_Data for this task_.

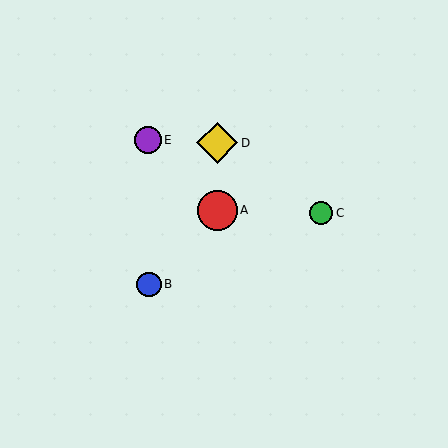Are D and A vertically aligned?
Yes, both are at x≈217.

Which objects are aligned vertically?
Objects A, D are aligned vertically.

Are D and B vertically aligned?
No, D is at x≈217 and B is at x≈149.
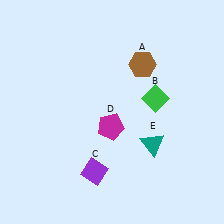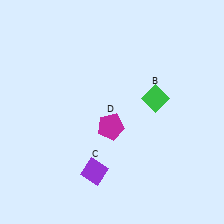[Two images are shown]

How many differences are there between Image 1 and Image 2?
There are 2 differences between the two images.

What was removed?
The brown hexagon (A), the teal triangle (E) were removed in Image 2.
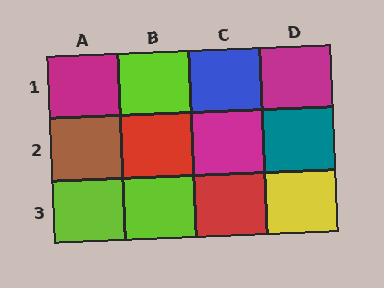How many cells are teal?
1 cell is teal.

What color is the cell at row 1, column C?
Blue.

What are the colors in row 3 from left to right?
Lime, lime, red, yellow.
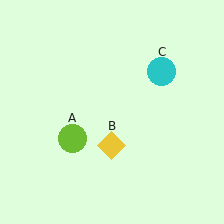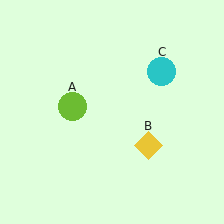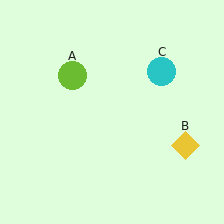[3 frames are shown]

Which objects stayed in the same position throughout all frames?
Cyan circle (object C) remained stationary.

_Assigned task_.
Please set down the whole listing above exactly and skip every picture.

_Solution for this problem_.
Are D and A vertically aligned?
Yes, both are at x≈217.

Which objects are aligned vertically?
Objects A, D are aligned vertically.

Are D and B vertically aligned?
No, D is at x≈217 and B is at x≈149.
[Two images are shown]

How many differences are there between Image 1 and Image 2?
There are 2 differences between the two images.

What was removed?
The brown hexagon (A), the teal triangle (E) were removed in Image 2.
How many cells are teal?
1 cell is teal.

What color is the cell at row 1, column C?
Blue.

What are the colors in row 3 from left to right?
Lime, lime, red, yellow.
[3 frames are shown]

Which objects stayed in the same position throughout all frames?
Cyan circle (object C) remained stationary.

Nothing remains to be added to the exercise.